Your objective> Pictures stay out of the copy; restate everything else in the material exactly.

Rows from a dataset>

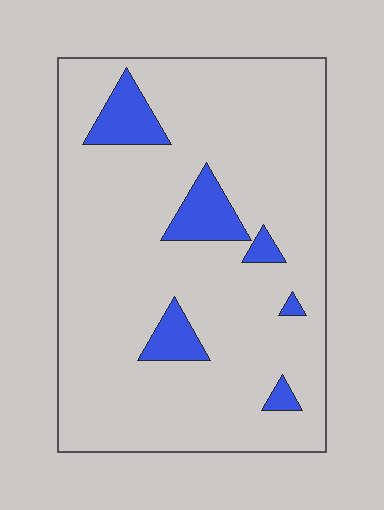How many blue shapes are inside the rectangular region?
6.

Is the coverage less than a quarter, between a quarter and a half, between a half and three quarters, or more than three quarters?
Less than a quarter.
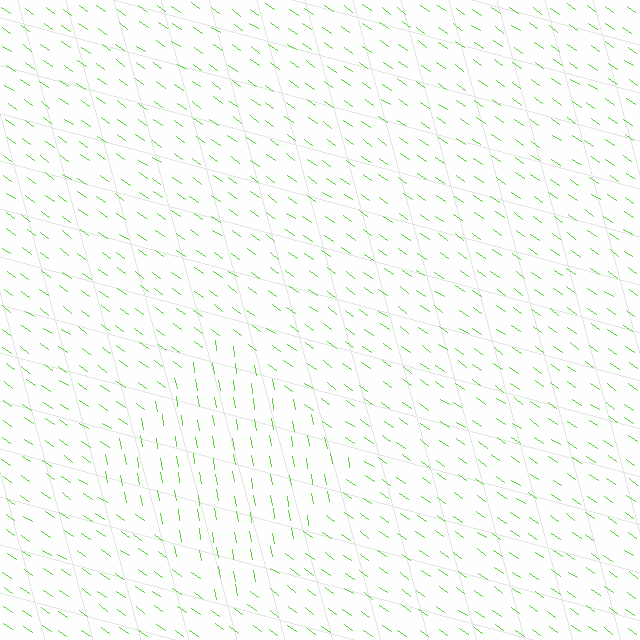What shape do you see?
I see a diamond.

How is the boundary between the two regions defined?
The boundary is defined purely by a change in line orientation (approximately 45 degrees difference). All lines are the same color and thickness.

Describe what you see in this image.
The image is filled with small lime line segments. A diamond region in the image has lines oriented differently from the surrounding lines, creating a visible texture boundary.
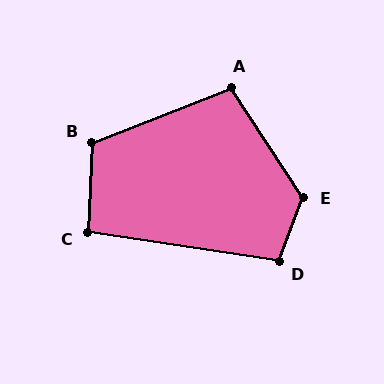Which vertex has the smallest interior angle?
C, at approximately 96 degrees.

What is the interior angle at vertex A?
Approximately 102 degrees (obtuse).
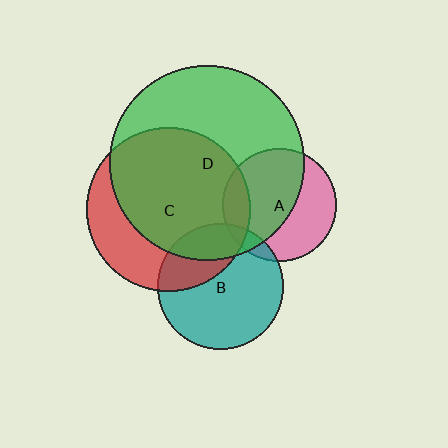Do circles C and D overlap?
Yes.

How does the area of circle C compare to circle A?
Approximately 2.1 times.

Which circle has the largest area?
Circle D (green).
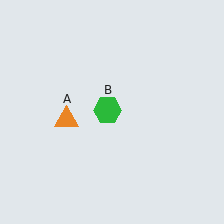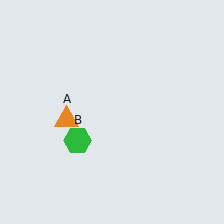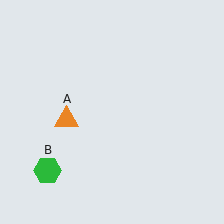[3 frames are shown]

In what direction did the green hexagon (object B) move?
The green hexagon (object B) moved down and to the left.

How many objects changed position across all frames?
1 object changed position: green hexagon (object B).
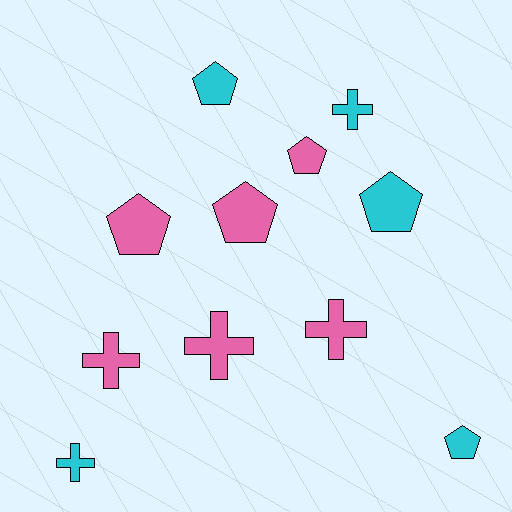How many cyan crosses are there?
There are 2 cyan crosses.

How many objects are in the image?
There are 11 objects.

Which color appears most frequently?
Pink, with 6 objects.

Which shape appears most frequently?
Pentagon, with 6 objects.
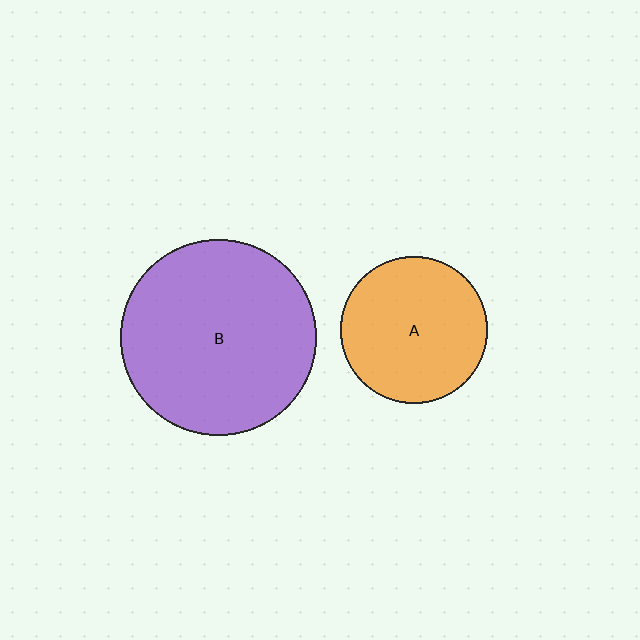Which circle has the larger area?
Circle B (purple).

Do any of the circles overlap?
No, none of the circles overlap.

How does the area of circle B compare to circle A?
Approximately 1.8 times.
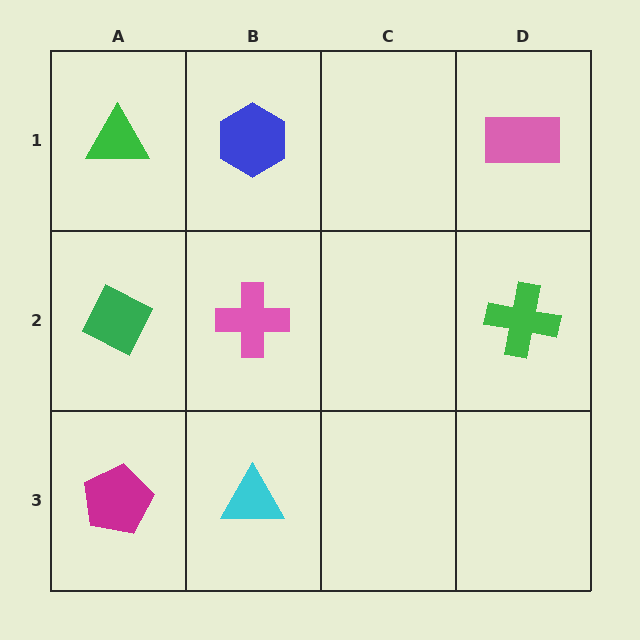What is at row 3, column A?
A magenta pentagon.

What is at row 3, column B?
A cyan triangle.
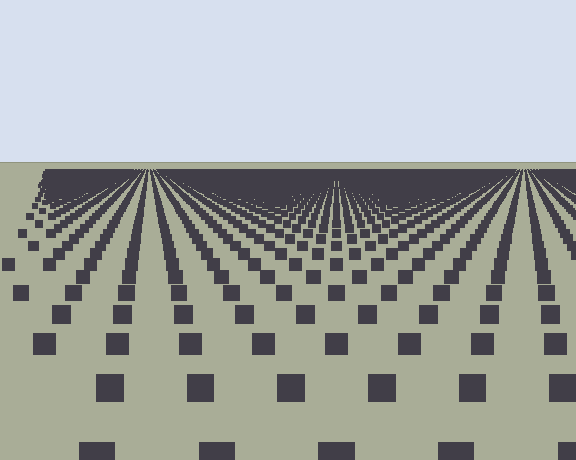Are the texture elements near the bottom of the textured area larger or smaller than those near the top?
Larger. Near the bottom, elements are closer to the viewer and appear at a bigger on-screen size.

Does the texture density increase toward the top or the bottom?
Density increases toward the top.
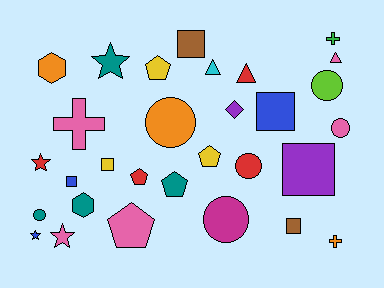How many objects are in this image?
There are 30 objects.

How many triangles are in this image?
There are 3 triangles.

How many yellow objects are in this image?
There are 3 yellow objects.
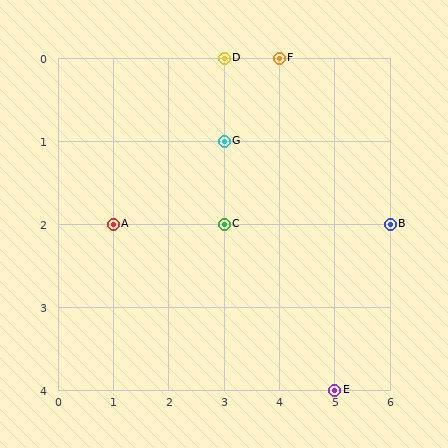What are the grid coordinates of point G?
Point G is at grid coordinates (3, 1).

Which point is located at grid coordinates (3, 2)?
Point C is at (3, 2).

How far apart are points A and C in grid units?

Task result>
How many blue shapes are inside the rectangular region?
6.

Is the coverage less than a quarter, between a quarter and a half, between a half and three quarters, or more than three quarters?
Less than a quarter.
What shape do you see?
I see a diamond.

How is the boundary between the two regions defined?
The boundary is defined purely by a change in line orientation (approximately 45 degrees difference). All lines are the same color and thickness.

Describe what you see in this image.
The image is filled with small lime line segments. A diamond region in the image has lines oriented differently from the surrounding lines, creating a visible texture boundary.
Which vertex has the smallest interior angle?
C, at approximately 96 degrees.

What is the interior angle at vertex A?
Approximately 102 degrees (obtuse).
Do circles C and D overlap?
Yes.

How does the area of circle C compare to circle A?
Approximately 2.1 times.

Which circle has the largest area?
Circle D (green).
[3 frames are shown]

In what direction did the green hexagon (object B) move?
The green hexagon (object B) moved down and to the left.

How many objects changed position across all frames?
1 object changed position: green hexagon (object B).
How many cyan crosses are there?
There are 2 cyan crosses.

How many objects are in the image?
There are 11 objects.

Which color appears most frequently?
Pink, with 6 objects.

Which shape appears most frequently?
Pentagon, with 6 objects.
Which circle has the larger area?
Circle B (purple).

Do any of the circles overlap?
No, none of the circles overlap.

How does the area of circle B compare to circle A?
Approximately 1.8 times.
What is at row 3, column A?
A magenta pentagon.

What is at row 3, column B?
A cyan triangle.
Are the texture elements near the bottom of the textured area larger or smaller than those near the top?
Larger. Near the bottom, elements are closer to the viewer and appear at a bigger on-screen size.

Does the texture density increase toward the top or the bottom?
Density increases toward the top.
How many objects are in this image?
There are 30 objects.

How many triangles are in this image?
There are 3 triangles.

How many yellow objects are in this image?
There are 3 yellow objects.
What are the grid coordinates of point G?
Point G is at grid coordinates (3, 1).

Which point is located at grid coordinates (3, 2)?
Point C is at (3, 2).

How far apart are points A and C in grid units?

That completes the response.